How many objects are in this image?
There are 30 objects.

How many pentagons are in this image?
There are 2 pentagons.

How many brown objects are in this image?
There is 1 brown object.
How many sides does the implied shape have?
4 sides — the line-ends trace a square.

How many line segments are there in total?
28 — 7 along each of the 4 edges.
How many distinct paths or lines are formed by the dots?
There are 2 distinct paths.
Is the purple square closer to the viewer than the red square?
_ _ _
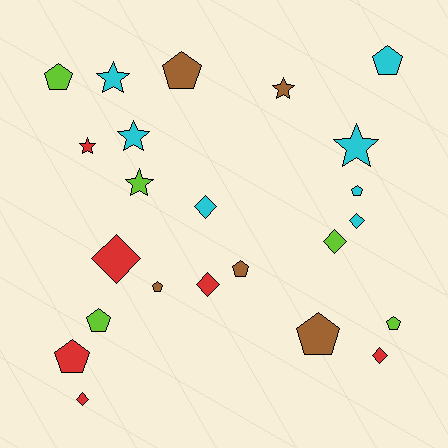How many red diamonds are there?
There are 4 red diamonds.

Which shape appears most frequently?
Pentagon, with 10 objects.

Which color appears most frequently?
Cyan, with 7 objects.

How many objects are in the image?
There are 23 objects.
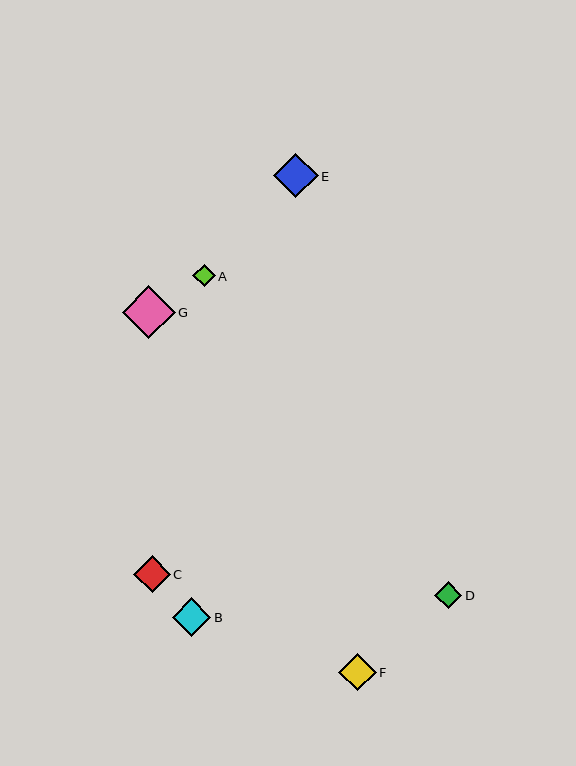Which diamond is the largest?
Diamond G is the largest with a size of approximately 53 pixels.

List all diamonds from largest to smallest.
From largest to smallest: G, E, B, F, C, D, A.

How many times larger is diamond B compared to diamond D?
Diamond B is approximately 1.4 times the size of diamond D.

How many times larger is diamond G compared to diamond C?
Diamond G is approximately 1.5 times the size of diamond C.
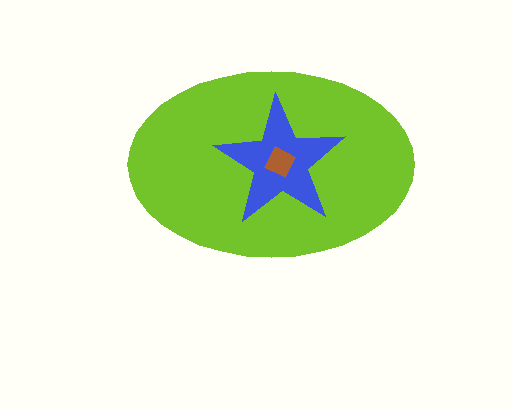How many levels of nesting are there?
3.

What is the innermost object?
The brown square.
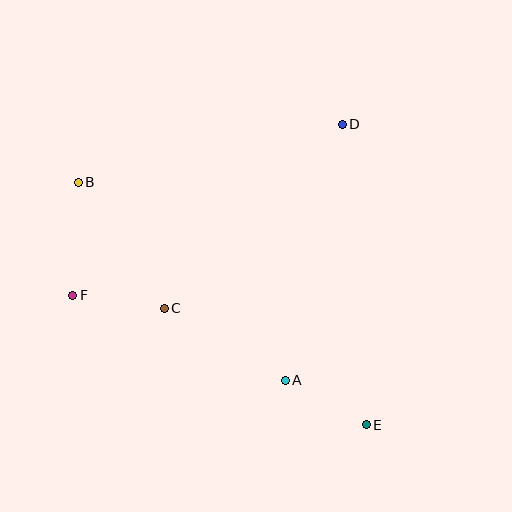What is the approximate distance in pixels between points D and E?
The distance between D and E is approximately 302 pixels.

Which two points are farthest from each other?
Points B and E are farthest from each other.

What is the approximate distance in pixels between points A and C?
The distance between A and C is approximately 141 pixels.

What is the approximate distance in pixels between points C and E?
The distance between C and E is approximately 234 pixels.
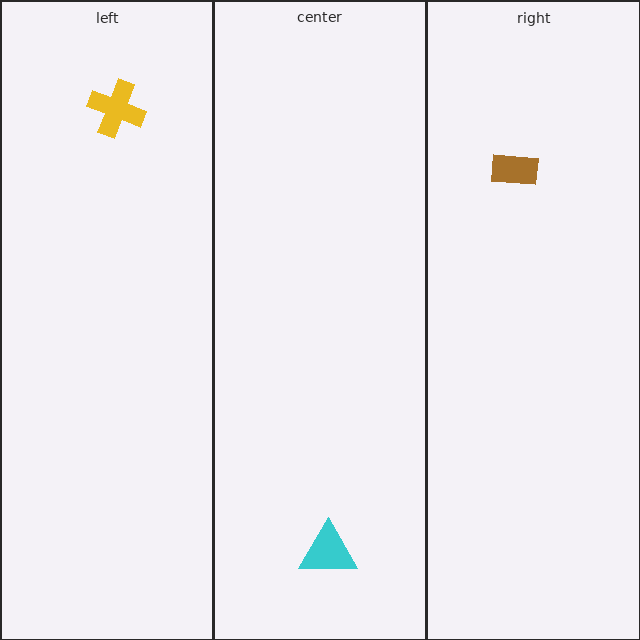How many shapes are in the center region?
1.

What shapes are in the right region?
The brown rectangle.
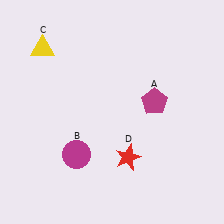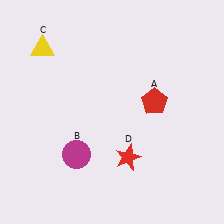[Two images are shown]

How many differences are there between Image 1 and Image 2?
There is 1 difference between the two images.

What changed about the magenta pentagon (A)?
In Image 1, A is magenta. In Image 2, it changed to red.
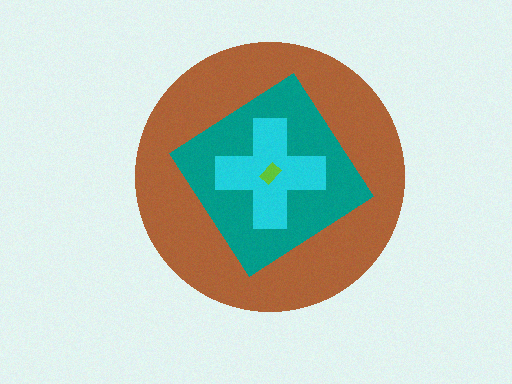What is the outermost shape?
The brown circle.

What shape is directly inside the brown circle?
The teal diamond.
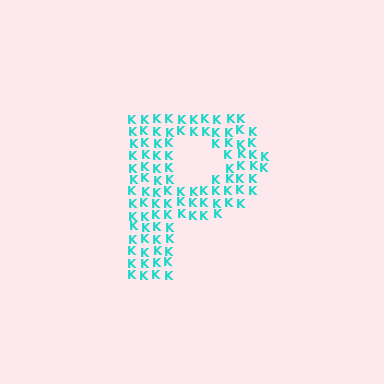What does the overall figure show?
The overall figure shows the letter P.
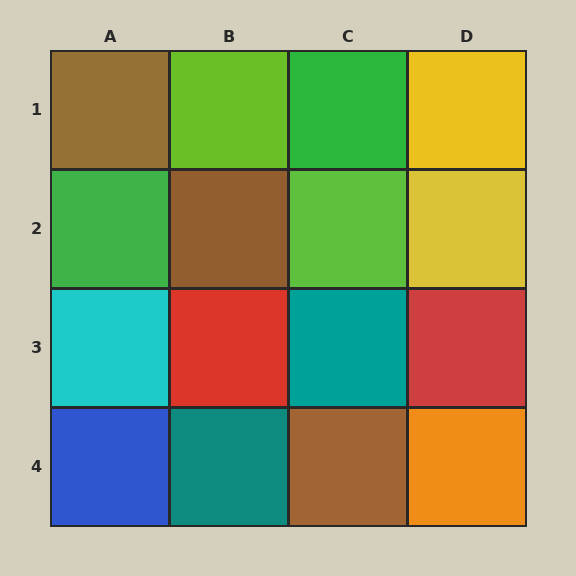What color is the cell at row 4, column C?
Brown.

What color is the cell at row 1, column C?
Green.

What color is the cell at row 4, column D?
_ _ _
What the task asks: Extract exactly and only these lines: the line containing "How many brown objects are in this image?", the line containing "Is the purple", and every line between them.

Task answer:
How many brown objects are in this image?
There is 1 brown object.
How many sides does the implied shape have?
4 sides — the line-ends trace a square.

How many line segments are there in total?
28 — 7 along each of the 4 edges.
How many distinct paths or lines are formed by the dots?
There are 2 distinct paths.
Is the purple square closer to the viewer than the red square?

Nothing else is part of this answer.